> **Material shown**:
________
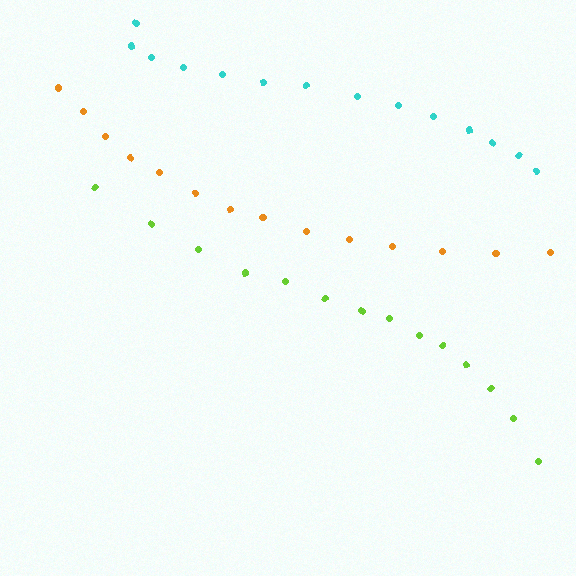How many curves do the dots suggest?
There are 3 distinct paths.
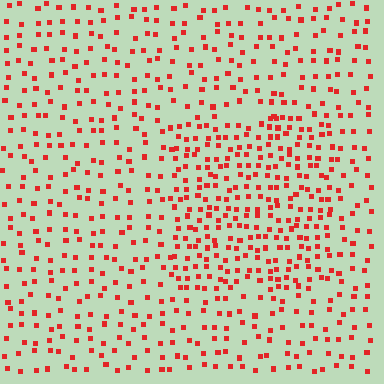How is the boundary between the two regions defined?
________
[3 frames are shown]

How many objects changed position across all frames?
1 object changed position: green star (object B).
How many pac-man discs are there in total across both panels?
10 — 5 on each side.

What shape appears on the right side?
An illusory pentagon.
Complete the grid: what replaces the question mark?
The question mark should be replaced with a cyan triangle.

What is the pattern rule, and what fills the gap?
________
> **Exercise prompt**:
Nothing beyond the lines starting at the line containing "Complete the grid: what" and ending at the line containing "What is the" is to be reproduced; reproduce those lines exactly, both ends included.

> **Exercise solution**:
Complete the grid: what replaces the question mark?
The question mark should be replaced with a cyan triangle.

What is the pattern rule, and what fills the gap?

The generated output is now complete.